Source records

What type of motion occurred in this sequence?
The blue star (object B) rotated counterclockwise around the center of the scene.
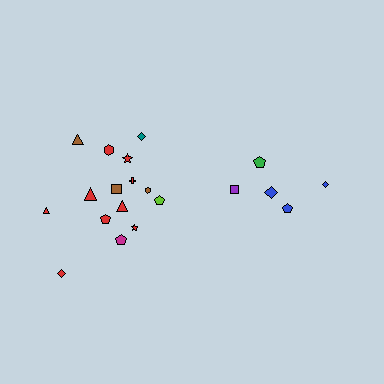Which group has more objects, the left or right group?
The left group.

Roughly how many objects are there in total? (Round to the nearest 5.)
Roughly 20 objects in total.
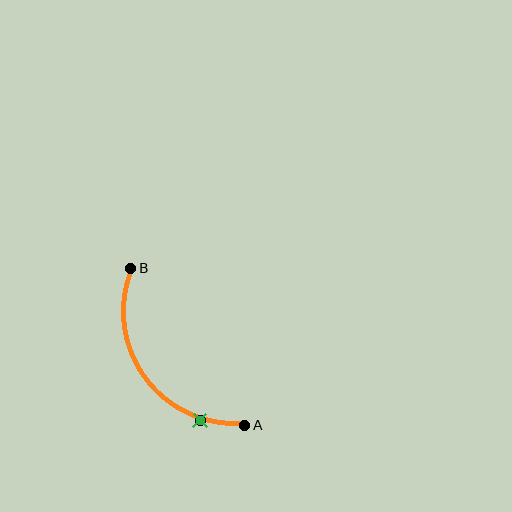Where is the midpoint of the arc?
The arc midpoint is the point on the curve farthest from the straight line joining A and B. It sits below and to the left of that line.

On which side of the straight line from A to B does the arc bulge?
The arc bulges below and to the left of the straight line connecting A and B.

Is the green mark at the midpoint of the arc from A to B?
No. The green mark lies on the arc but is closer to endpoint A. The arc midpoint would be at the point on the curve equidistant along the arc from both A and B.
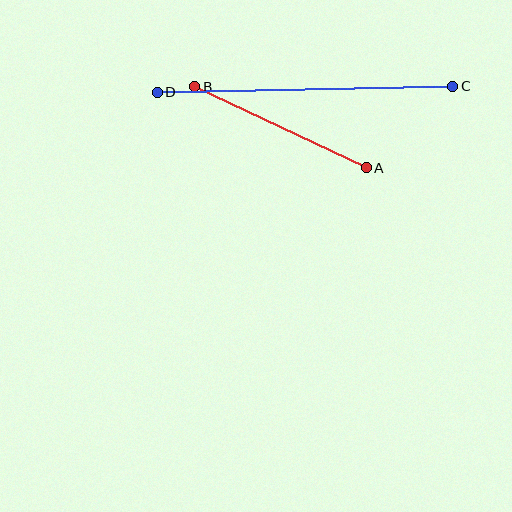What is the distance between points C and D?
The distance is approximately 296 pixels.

_Your objective_. Quote all of the entries word for word, omitting any pictures.

_Solution_.
What type of motion occurred in this sequence?
The blue star (object B) rotated counterclockwise around the center of the scene.
Which group has more objects, the left or right group?
The left group.

Roughly how many objects are there in total? (Round to the nearest 5.)
Roughly 20 objects in total.
Where is the midpoint of the arc?
The arc midpoint is the point on the curve farthest from the straight line joining A and B. It sits below and to the left of that line.

On which side of the straight line from A to B does the arc bulge?
The arc bulges below and to the left of the straight line connecting A and B.

Is the green mark at the midpoint of the arc from A to B?
No. The green mark lies on the arc but is closer to endpoint A. The arc midpoint would be at the point on the curve equidistant along the arc from both A and B.
What is the distance between points C and D?
The distance is approximately 296 pixels.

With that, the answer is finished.